===== INFORMATION SHOWN =====

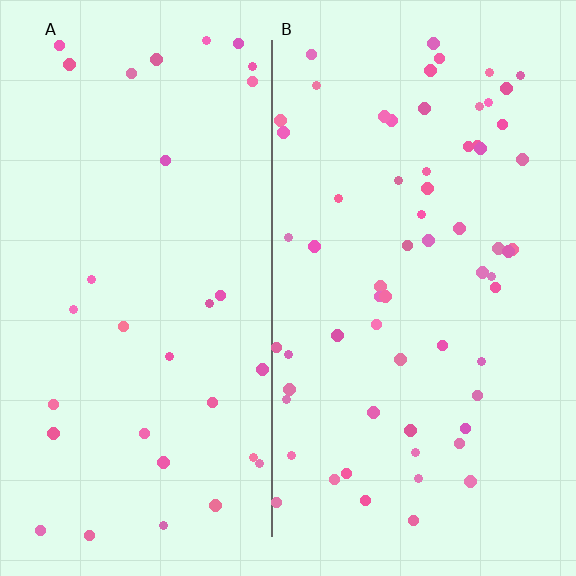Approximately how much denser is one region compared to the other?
Approximately 2.0× — region B over region A.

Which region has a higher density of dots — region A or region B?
B (the right).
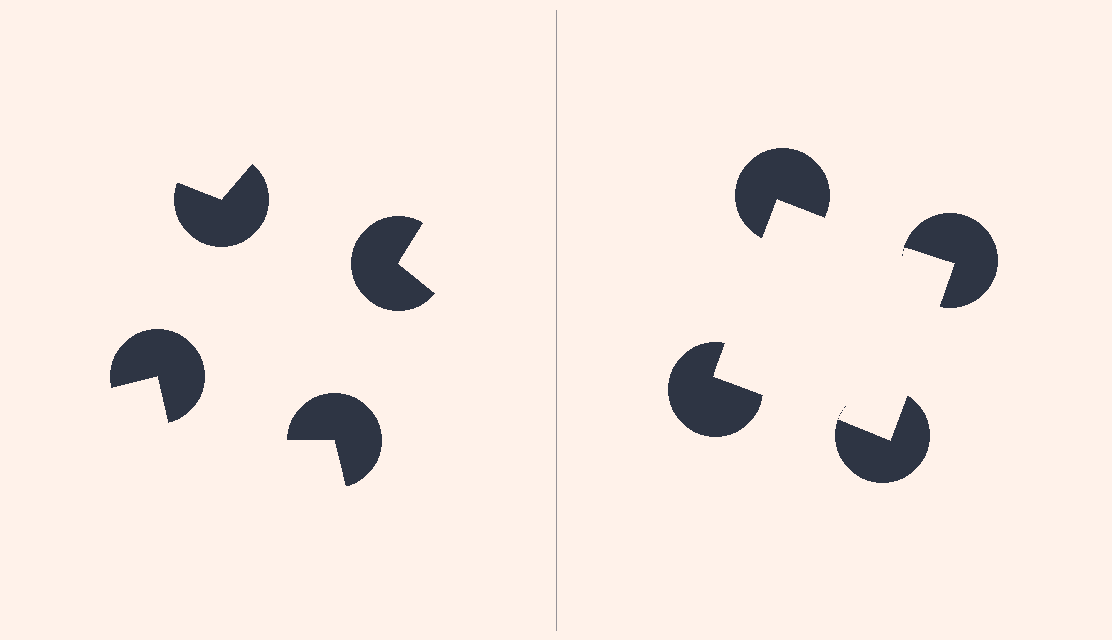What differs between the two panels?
The pac-man discs are positioned identically on both sides; only the wedge orientations differ. On the right they align to a square; on the left they are misaligned.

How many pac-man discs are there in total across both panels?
8 — 4 on each side.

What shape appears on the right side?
An illusory square.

=====

_DIRECTIONS FOR THIS TASK_
Find the line that contains "Which region has", then write out that line and every line after it through the end of the records, exactly. Leave the pictures out.

_SOLUTION TO THIS EXERCISE_
Which region has a higher density of dots — region A or region B?
B (the right).
What differs between the two panels?
The pac-man discs are positioned identically on both sides; only the wedge orientations differ. On the right they align to a square; on the left they are misaligned.

How many pac-man discs are there in total across both panels?
8 — 4 on each side.

What shape appears on the right side?
An illusory square.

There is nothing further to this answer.